■ Your task
Quote the records that follow in full, leaving the pictures out.

■ Input records
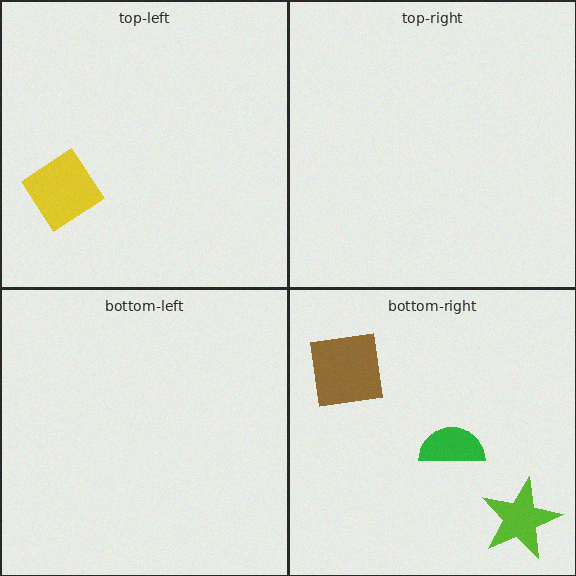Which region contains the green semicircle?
The bottom-right region.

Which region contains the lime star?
The bottom-right region.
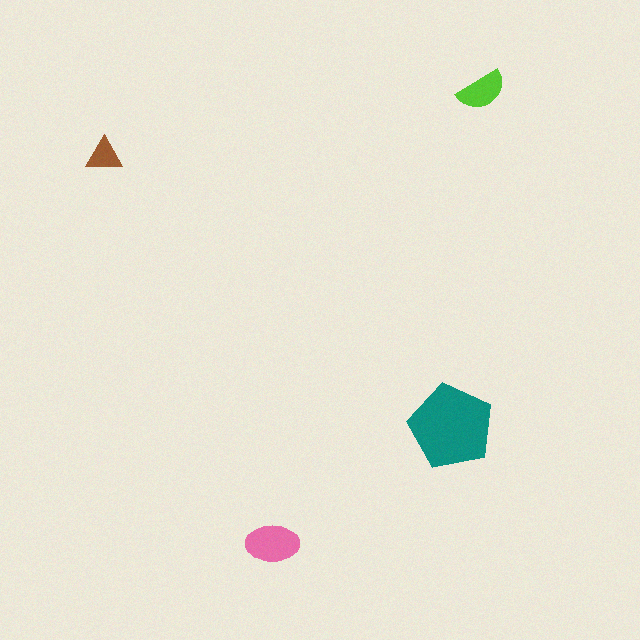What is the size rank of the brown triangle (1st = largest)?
4th.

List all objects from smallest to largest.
The brown triangle, the lime semicircle, the pink ellipse, the teal pentagon.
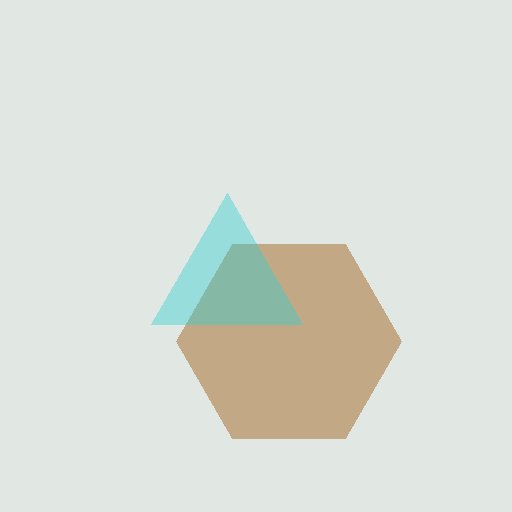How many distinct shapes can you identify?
There are 2 distinct shapes: a brown hexagon, a cyan triangle.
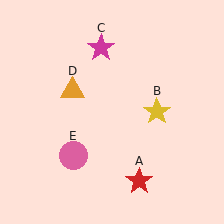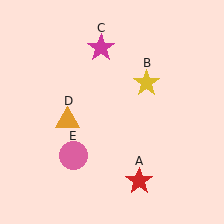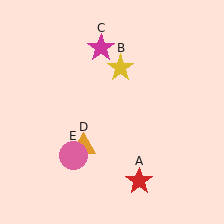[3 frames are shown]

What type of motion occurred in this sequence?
The yellow star (object B), orange triangle (object D) rotated counterclockwise around the center of the scene.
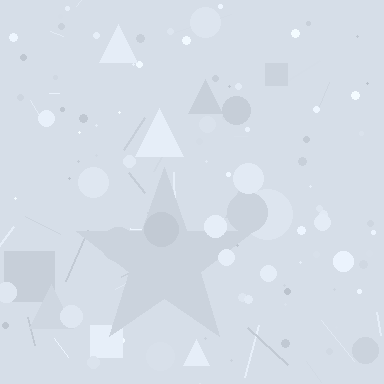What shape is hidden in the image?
A star is hidden in the image.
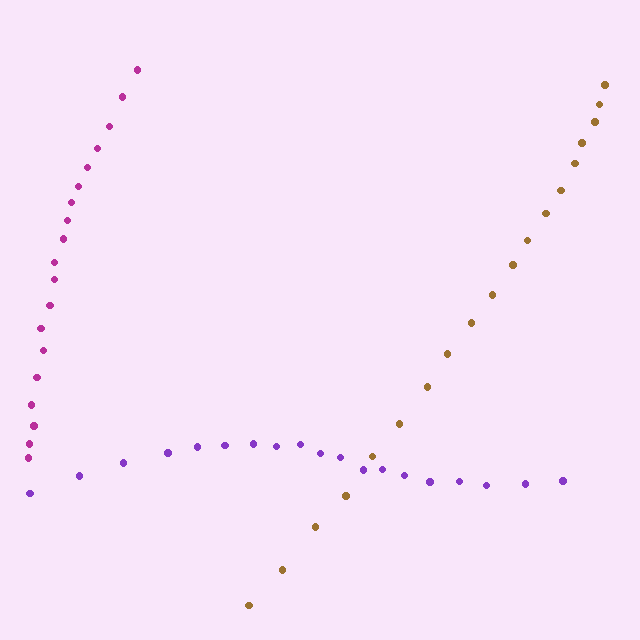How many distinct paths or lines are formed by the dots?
There are 3 distinct paths.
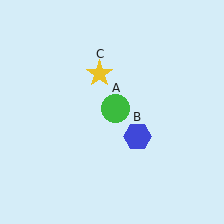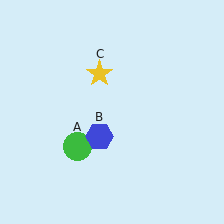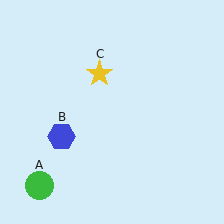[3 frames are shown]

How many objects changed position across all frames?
2 objects changed position: green circle (object A), blue hexagon (object B).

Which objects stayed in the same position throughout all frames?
Yellow star (object C) remained stationary.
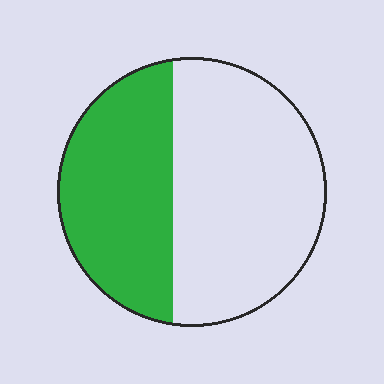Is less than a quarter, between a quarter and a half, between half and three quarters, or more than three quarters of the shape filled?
Between a quarter and a half.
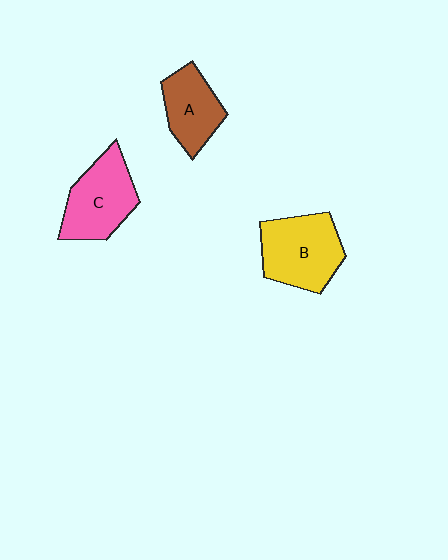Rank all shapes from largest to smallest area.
From largest to smallest: B (yellow), C (pink), A (brown).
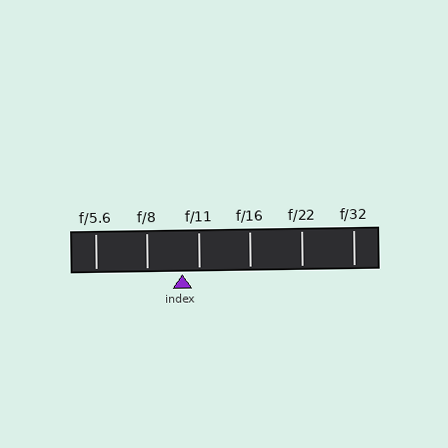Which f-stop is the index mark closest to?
The index mark is closest to f/11.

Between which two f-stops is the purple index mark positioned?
The index mark is between f/8 and f/11.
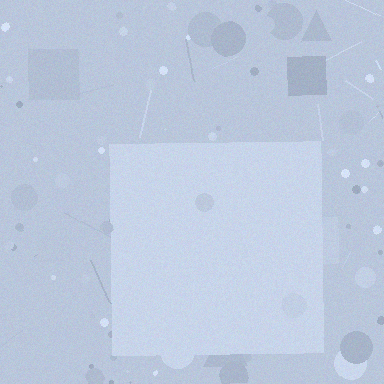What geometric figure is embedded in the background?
A square is embedded in the background.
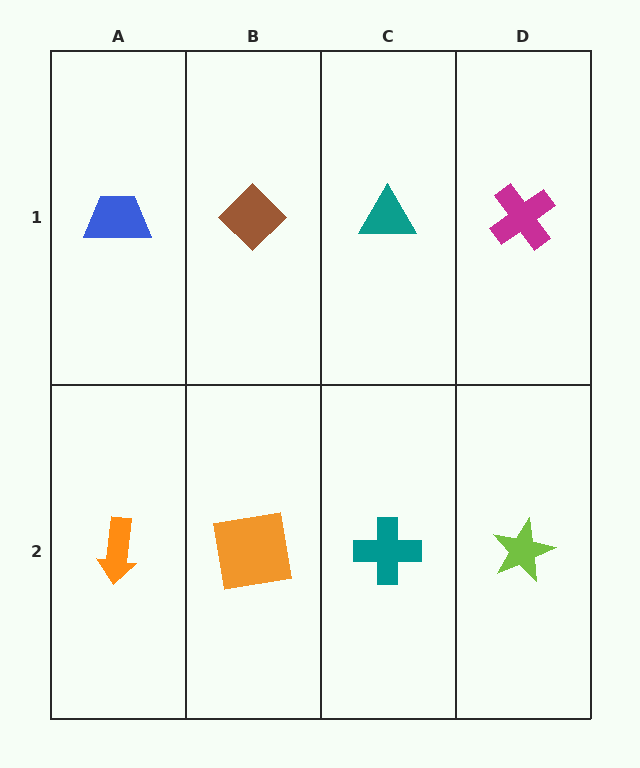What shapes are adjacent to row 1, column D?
A lime star (row 2, column D), a teal triangle (row 1, column C).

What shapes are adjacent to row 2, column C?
A teal triangle (row 1, column C), an orange square (row 2, column B), a lime star (row 2, column D).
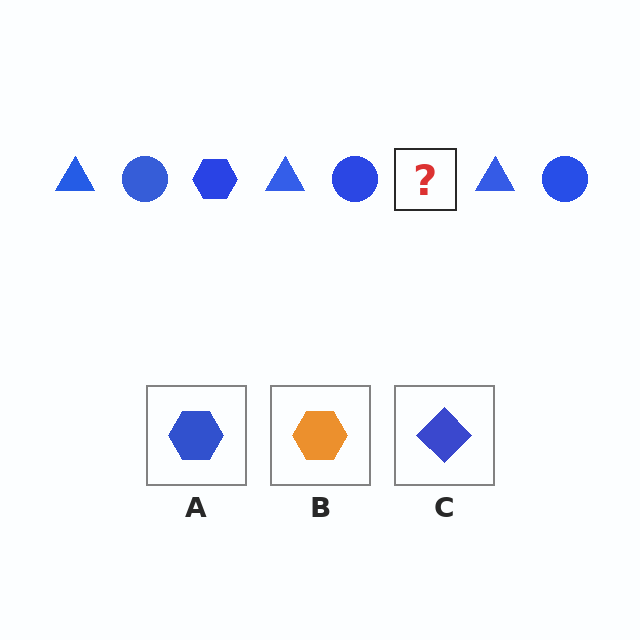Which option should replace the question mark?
Option A.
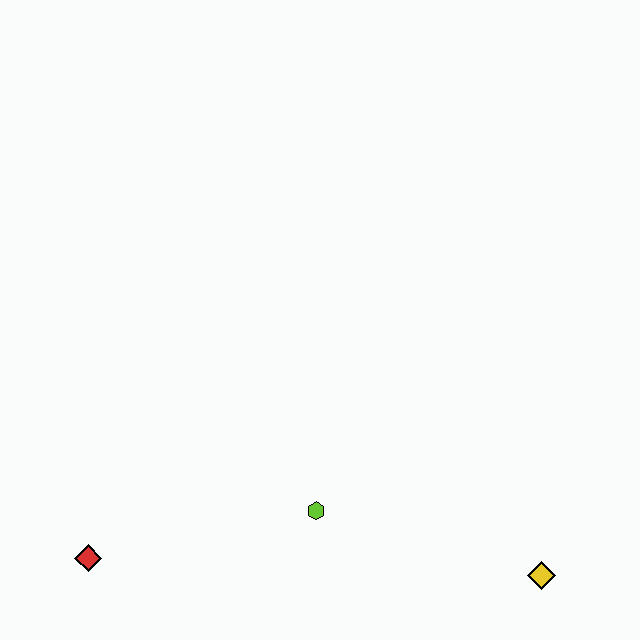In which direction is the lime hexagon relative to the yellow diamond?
The lime hexagon is to the left of the yellow diamond.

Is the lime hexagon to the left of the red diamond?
No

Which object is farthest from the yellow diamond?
The red diamond is farthest from the yellow diamond.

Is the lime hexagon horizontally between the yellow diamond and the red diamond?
Yes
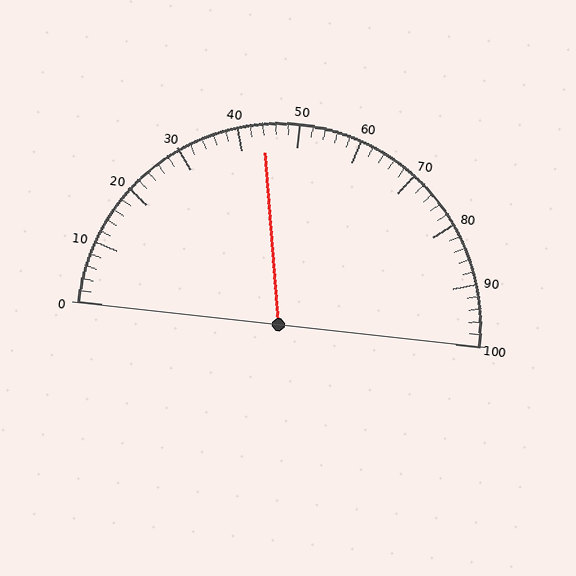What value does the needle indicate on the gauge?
The needle indicates approximately 44.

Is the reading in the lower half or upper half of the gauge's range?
The reading is in the lower half of the range (0 to 100).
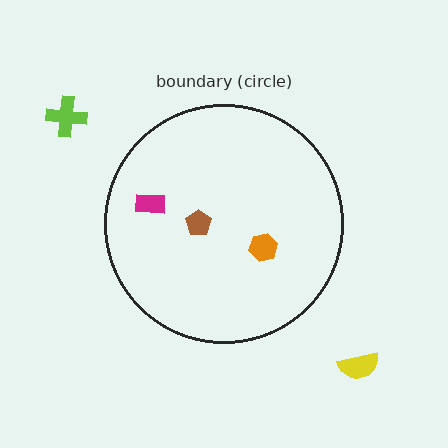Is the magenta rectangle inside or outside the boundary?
Inside.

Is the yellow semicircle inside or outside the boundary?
Outside.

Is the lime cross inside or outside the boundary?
Outside.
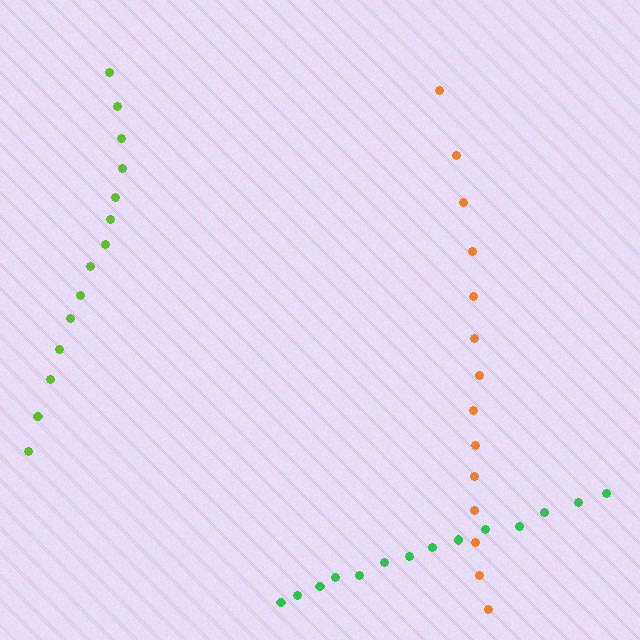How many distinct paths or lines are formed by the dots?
There are 3 distinct paths.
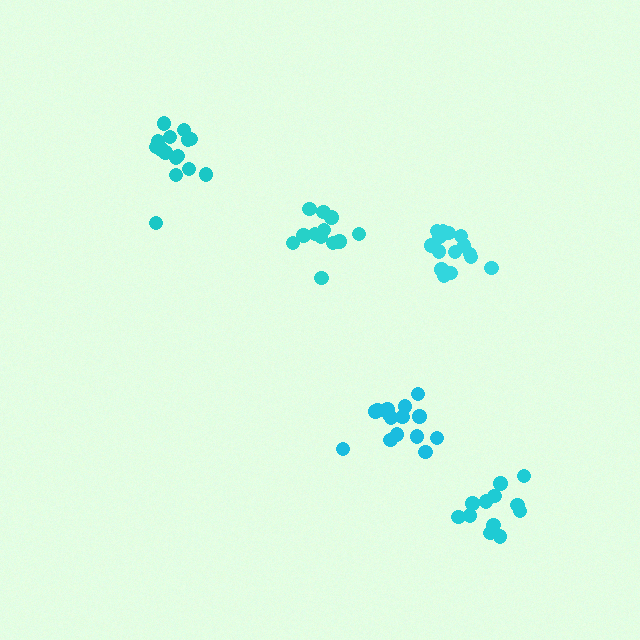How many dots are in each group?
Group 1: 15 dots, Group 2: 15 dots, Group 3: 15 dots, Group 4: 12 dots, Group 5: 12 dots (69 total).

■ Final result
Which region contains the green semicircle?
The bottom-right region.

Which region contains the lime star?
The bottom-right region.
What is the size rank of the brown triangle (1st = largest)?
4th.

List all objects from smallest to largest.
The brown triangle, the lime semicircle, the pink ellipse, the teal pentagon.
How many distinct shapes can you identify?
There are 2 distinct shapes: a brown hexagon, a cyan triangle.
[3 frames are shown]

What type of motion occurred in this sequence?
The yellow star (object B), orange triangle (object D) rotated counterclockwise around the center of the scene.
What shape is hidden in the image?
A star is hidden in the image.
How many distinct paths or lines are formed by the dots?
There are 3 distinct paths.
[3 frames are shown]

How many objects changed position across all frames?
2 objects changed position: green circle (object A), blue hexagon (object B).

Which objects stayed in the same position throughout all frames?
Yellow star (object C) remained stationary.
Is less than a quarter, between a quarter and a half, between half and three quarters, or more than three quarters of the shape filled?
Between a quarter and a half.
Rank all shapes from largest to smallest area.
From largest to smallest: B (yellow), C (pink), A (brown).
Which f-stop is the index mark closest to?
The index mark is closest to f/11.

Between which two f-stops is the purple index mark positioned?
The index mark is between f/8 and f/11.
What geometric figure is embedded in the background?
A square is embedded in the background.
What shapes are adjacent to row 1, column D?
A lime star (row 2, column D), a teal triangle (row 1, column C).

What shapes are adjacent to row 2, column C?
A teal triangle (row 1, column C), an orange square (row 2, column B), a lime star (row 2, column D).
Which option should replace the question mark?
Option A.
In which direction is the lime hexagon relative to the yellow diamond?
The lime hexagon is to the left of the yellow diamond.

Is the lime hexagon to the left of the red diamond?
No

Which object is farthest from the yellow diamond?
The red diamond is farthest from the yellow diamond.

Is the lime hexagon horizontally between the yellow diamond and the red diamond?
Yes
What value does the needle indicate on the gauge?
The needle indicates approximately 44.

Is the reading in the lower half or upper half of the gauge's range?
The reading is in the lower half of the range (0 to 100).
Is the magenta rectangle inside or outside the boundary?
Inside.

Is the yellow semicircle inside or outside the boundary?
Outside.

Is the lime cross inside or outside the boundary?
Outside.
How many distinct paths or lines are formed by the dots?
There are 3 distinct paths.
How many dots are in each group?
Group 1: 15 dots, Group 2: 15 dots, Group 3: 15 dots, Group 4: 12 dots, Group 5: 12 dots (69 total).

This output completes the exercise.